Recorded data —
────────
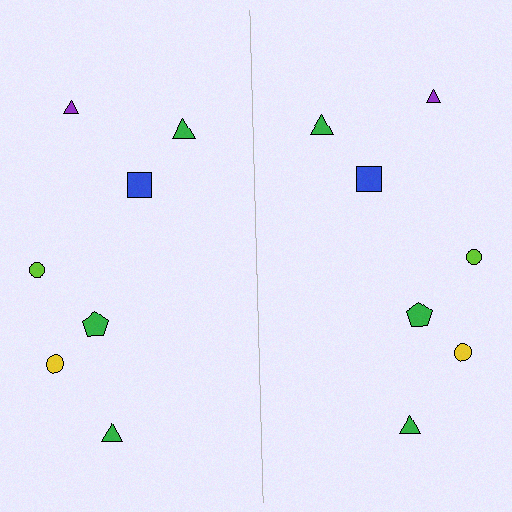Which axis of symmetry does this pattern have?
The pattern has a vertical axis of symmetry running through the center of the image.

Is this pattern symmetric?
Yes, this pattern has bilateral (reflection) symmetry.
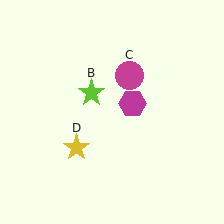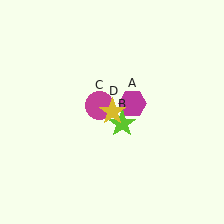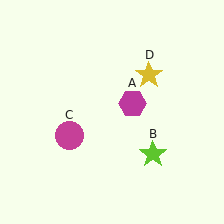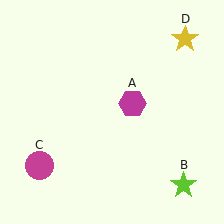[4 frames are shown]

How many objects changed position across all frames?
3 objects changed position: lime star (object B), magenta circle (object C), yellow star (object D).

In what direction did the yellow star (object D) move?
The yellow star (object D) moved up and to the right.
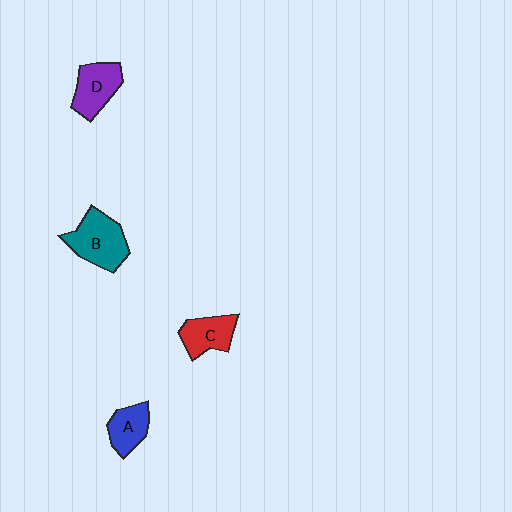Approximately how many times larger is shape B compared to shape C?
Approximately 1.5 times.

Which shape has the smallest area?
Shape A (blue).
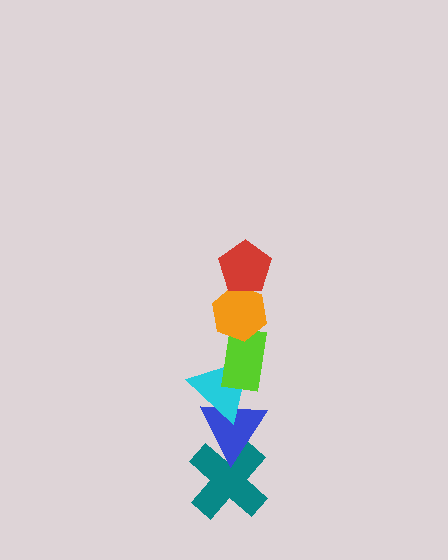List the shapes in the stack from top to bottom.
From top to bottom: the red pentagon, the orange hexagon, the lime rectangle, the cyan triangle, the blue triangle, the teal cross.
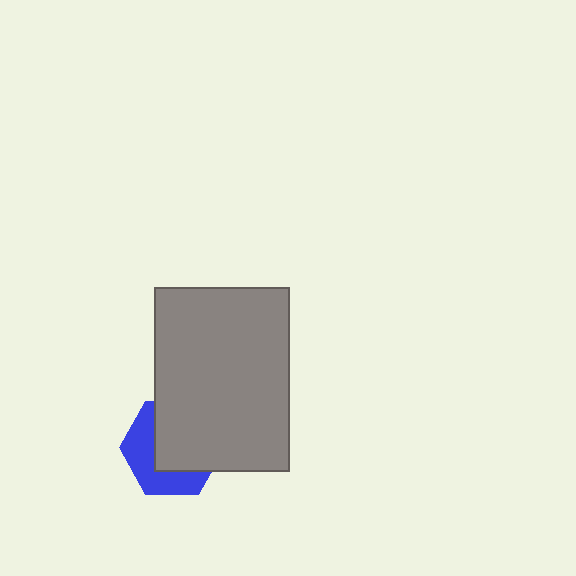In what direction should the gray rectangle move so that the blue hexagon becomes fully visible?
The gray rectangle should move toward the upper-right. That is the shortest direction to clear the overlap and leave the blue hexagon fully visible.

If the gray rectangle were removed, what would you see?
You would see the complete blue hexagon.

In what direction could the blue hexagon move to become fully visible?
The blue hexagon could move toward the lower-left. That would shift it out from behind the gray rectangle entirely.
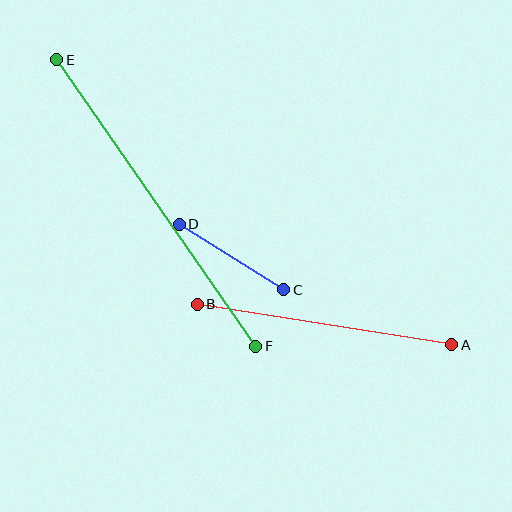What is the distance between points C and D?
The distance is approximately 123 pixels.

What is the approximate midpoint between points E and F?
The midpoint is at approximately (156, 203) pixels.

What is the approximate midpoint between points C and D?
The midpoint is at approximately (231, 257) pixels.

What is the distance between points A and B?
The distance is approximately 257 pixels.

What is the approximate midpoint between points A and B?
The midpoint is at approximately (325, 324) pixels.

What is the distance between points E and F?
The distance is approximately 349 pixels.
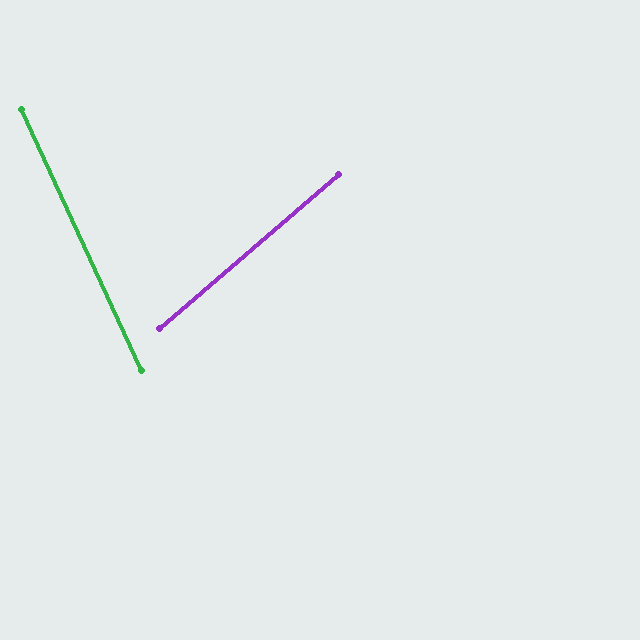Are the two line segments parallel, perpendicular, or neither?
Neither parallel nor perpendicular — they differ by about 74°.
────────
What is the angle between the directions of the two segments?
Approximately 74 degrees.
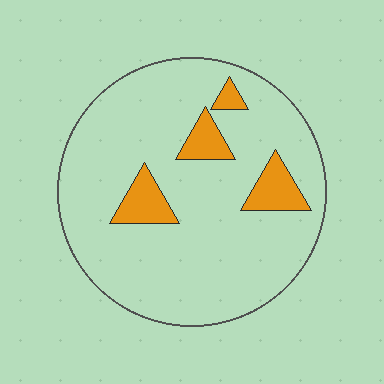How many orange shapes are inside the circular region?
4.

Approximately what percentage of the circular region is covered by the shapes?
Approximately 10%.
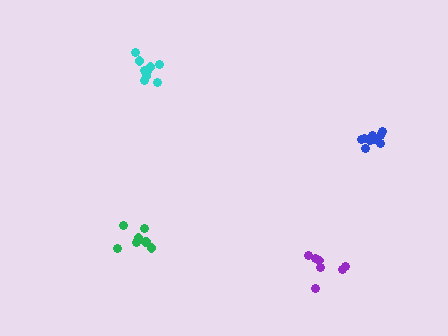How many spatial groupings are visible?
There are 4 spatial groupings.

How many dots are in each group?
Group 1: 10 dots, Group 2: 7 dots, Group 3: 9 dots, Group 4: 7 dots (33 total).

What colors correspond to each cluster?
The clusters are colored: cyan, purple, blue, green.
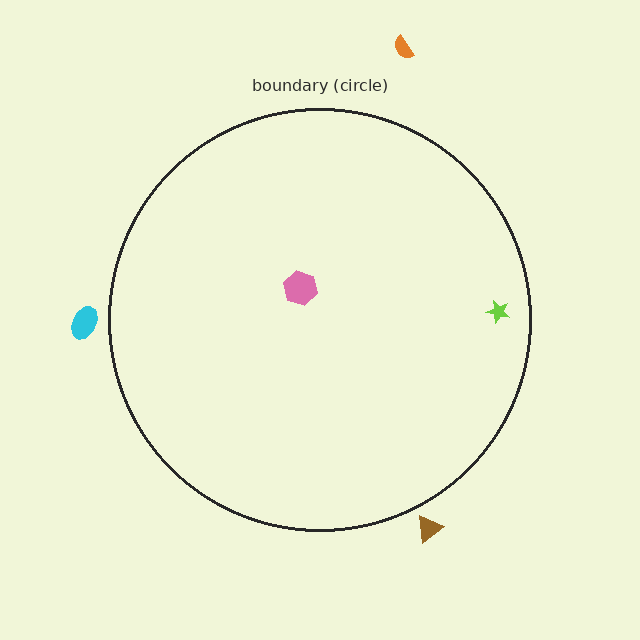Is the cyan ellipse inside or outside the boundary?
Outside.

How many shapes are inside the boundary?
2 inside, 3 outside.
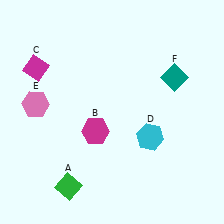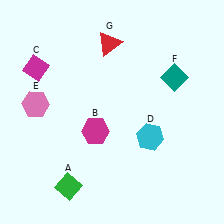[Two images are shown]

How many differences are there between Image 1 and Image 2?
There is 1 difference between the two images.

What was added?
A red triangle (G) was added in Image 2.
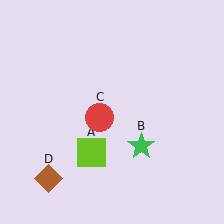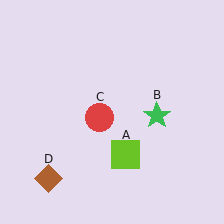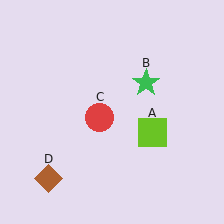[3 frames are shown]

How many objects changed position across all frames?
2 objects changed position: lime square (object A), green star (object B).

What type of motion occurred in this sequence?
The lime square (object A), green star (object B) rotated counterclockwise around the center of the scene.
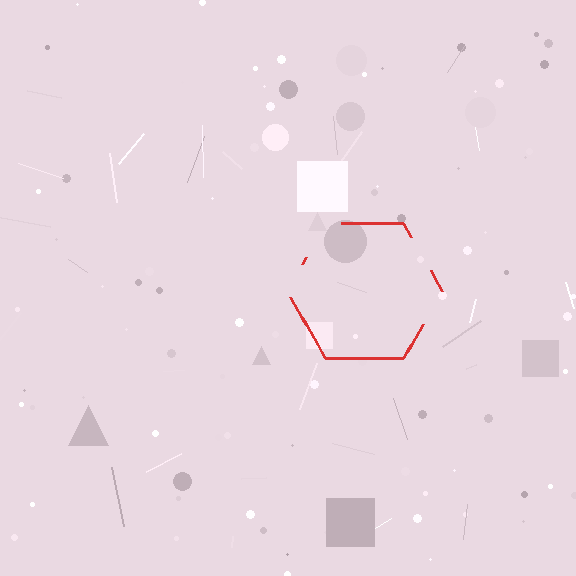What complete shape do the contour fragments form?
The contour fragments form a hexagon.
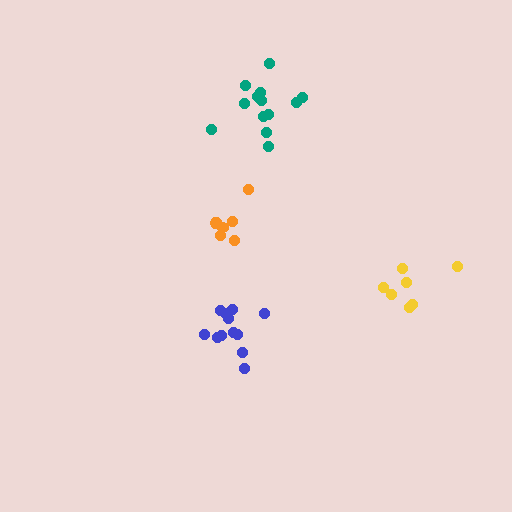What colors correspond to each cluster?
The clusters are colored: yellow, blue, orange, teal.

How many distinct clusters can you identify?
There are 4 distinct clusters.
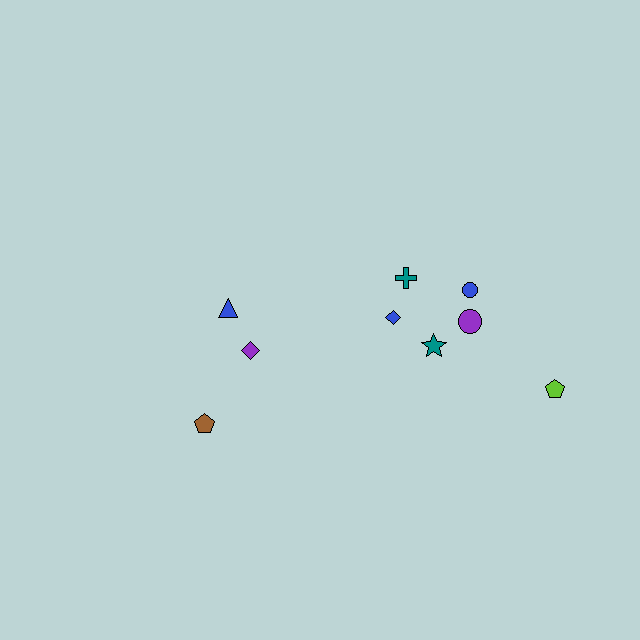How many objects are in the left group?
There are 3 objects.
────────
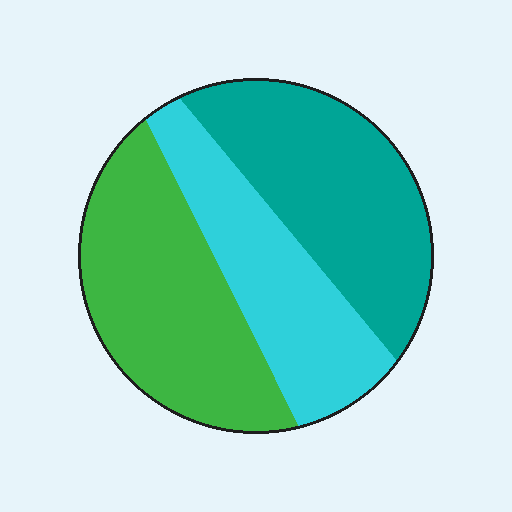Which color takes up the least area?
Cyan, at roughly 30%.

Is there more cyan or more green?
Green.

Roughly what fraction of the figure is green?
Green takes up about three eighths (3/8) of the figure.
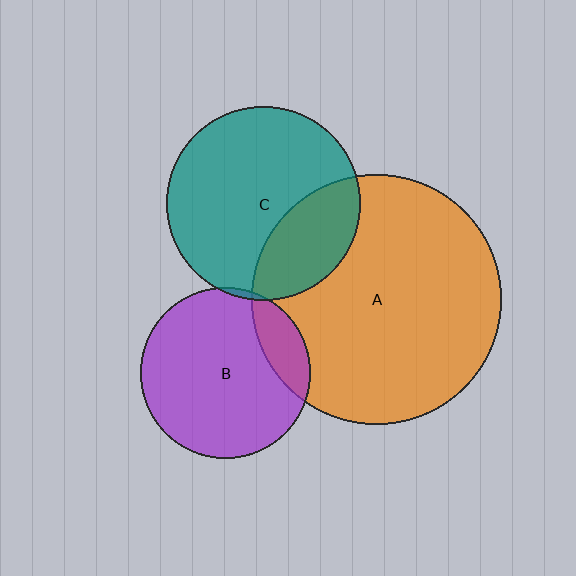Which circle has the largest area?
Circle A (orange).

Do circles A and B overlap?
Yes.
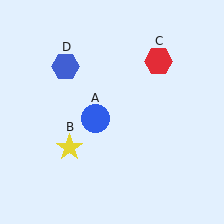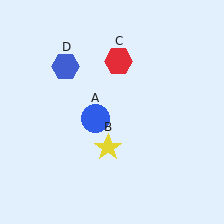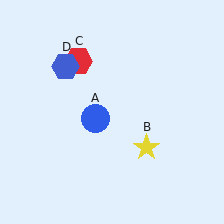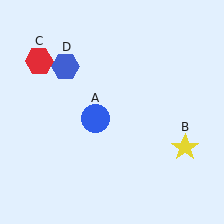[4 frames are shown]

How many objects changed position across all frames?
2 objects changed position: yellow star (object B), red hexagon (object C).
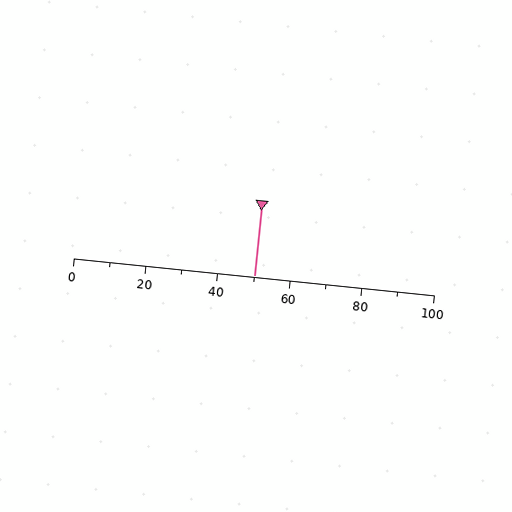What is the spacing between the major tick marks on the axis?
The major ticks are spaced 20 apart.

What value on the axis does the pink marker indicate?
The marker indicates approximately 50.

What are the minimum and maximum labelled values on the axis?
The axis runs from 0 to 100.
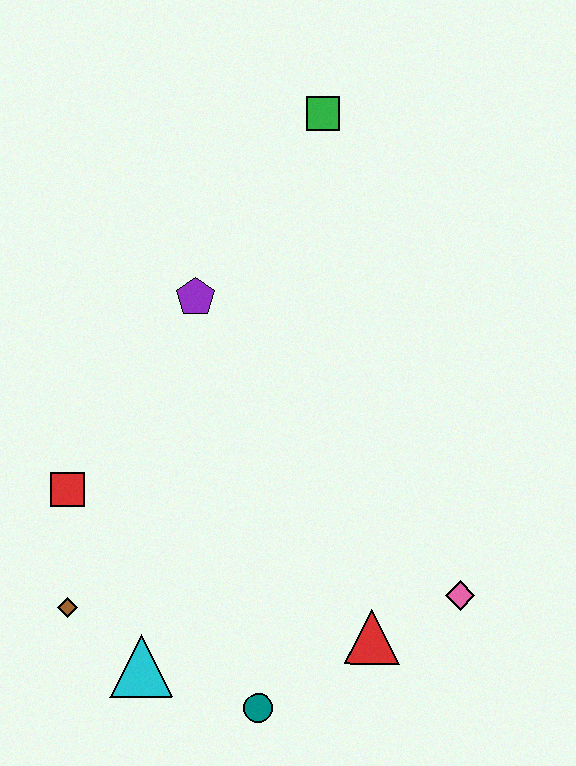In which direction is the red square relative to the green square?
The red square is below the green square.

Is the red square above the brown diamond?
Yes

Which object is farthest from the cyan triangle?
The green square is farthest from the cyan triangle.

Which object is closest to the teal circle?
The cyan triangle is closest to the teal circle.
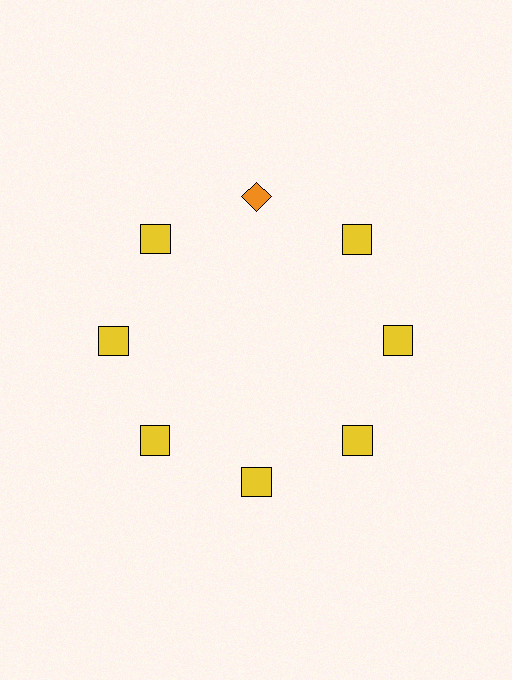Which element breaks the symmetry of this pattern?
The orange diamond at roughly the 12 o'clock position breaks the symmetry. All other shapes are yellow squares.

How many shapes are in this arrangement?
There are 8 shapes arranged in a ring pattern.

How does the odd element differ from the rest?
────────
Requirements —
Make an exact copy of only the lines from the one with "Is the cyan" through the one with "[3 frames are shown]". Pictures don't belong in it.

Result of this exercise —
Is the cyan ellipse inside or outside the boundary?
Outside.

How many shapes are inside the boundary?
2 inside, 3 outside.
[Two images are shown]

How many differences are there between Image 1 and Image 2?
There is 1 difference between the two images.

What was added?
A red triangle (G) was added in Image 2.
[3 frames are shown]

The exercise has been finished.